• Given request: From the records below, please print only the lines from the one containing "Which two points are closest to each other?" through the one containing "Describe the next shape in this pattern.", both included. Skip the pictures.

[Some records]

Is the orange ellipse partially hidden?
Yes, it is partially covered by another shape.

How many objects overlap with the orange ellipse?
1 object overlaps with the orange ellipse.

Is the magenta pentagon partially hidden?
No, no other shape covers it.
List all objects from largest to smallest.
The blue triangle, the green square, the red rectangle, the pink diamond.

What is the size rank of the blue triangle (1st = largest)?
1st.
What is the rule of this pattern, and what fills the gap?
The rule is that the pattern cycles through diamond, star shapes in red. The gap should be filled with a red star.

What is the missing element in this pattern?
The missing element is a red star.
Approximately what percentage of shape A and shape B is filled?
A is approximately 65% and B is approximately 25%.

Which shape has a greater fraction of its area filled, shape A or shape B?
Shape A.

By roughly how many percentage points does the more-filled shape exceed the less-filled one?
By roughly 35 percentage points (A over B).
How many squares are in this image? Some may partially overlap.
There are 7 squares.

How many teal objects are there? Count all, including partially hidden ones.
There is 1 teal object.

==

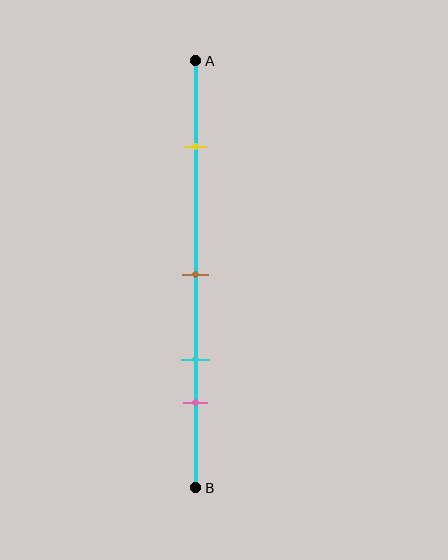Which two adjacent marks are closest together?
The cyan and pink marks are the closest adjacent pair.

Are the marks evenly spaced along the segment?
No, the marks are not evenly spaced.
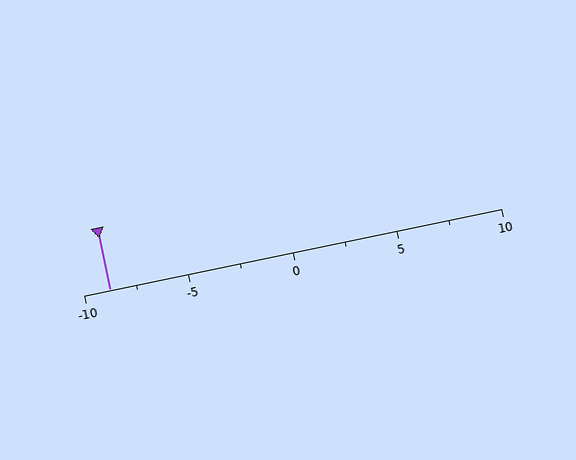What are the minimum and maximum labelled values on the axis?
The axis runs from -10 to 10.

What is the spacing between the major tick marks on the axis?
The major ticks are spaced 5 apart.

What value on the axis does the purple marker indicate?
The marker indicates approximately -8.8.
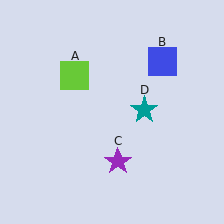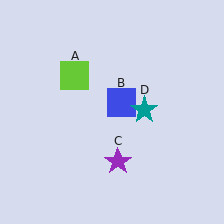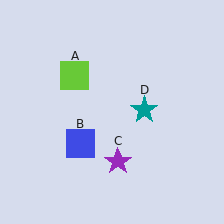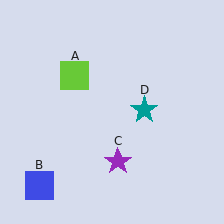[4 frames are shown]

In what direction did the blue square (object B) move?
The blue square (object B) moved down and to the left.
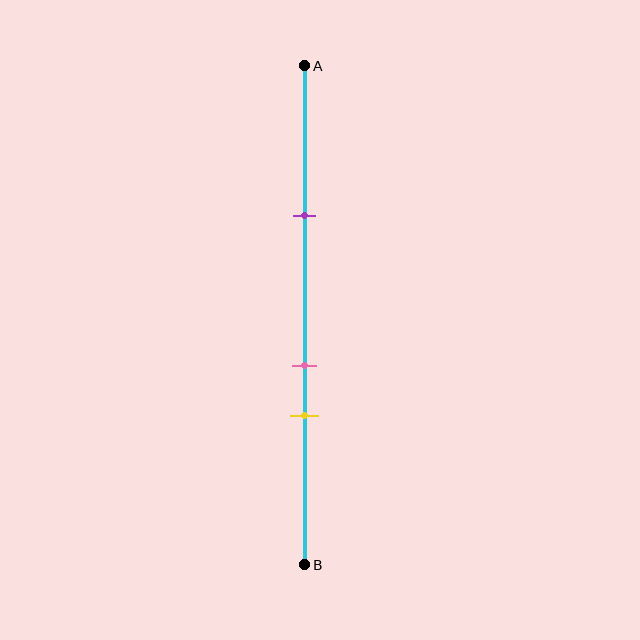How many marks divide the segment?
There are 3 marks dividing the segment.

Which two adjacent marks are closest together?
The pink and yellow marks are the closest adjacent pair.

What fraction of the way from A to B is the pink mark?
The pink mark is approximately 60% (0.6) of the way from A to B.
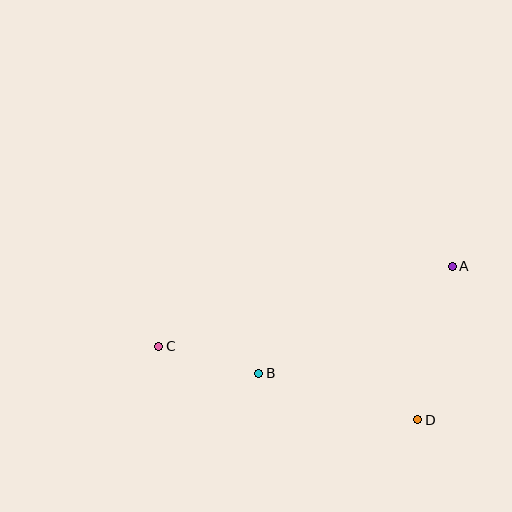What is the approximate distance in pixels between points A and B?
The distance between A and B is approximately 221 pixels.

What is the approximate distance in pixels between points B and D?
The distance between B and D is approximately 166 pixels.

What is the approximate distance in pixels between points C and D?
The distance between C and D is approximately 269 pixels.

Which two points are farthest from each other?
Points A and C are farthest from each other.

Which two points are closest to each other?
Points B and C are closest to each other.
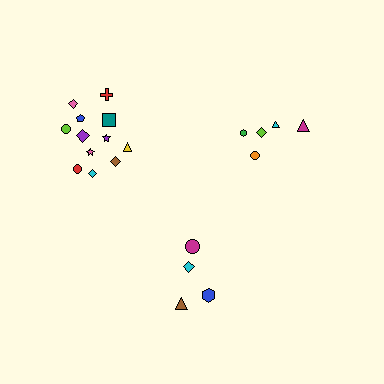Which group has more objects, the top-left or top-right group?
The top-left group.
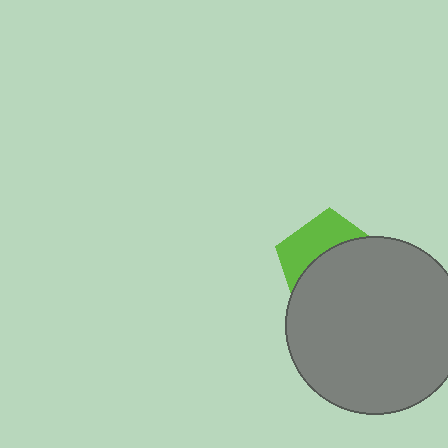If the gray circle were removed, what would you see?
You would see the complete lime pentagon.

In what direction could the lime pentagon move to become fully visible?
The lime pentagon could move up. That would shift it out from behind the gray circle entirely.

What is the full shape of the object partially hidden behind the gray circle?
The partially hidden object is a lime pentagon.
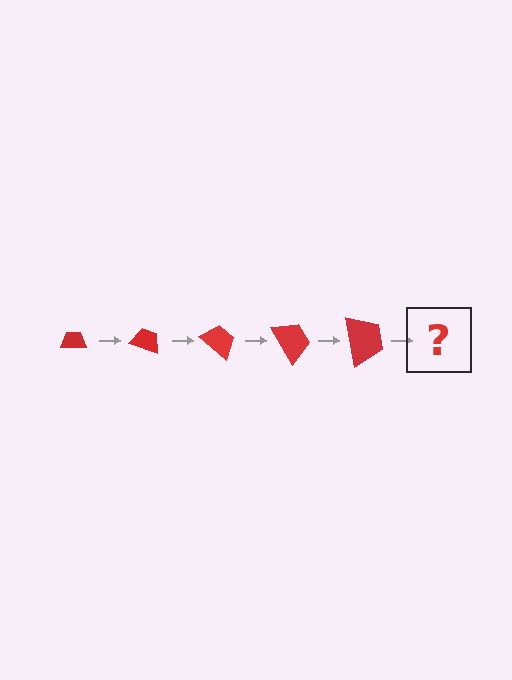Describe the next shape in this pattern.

• Output of the exercise:
Which two points are closest to each other?
Points B and C are closest to each other.
Which group has more objects, the top-left or top-right group?
The top-left group.
If the gray circle were removed, what would you see?
You would see the complete lime pentagon.

In what direction could the lime pentagon move to become fully visible?
The lime pentagon could move up. That would shift it out from behind the gray circle entirely.

What is the full shape of the object partially hidden behind the gray circle?
The partially hidden object is a lime pentagon.
Describe the next shape in this pattern.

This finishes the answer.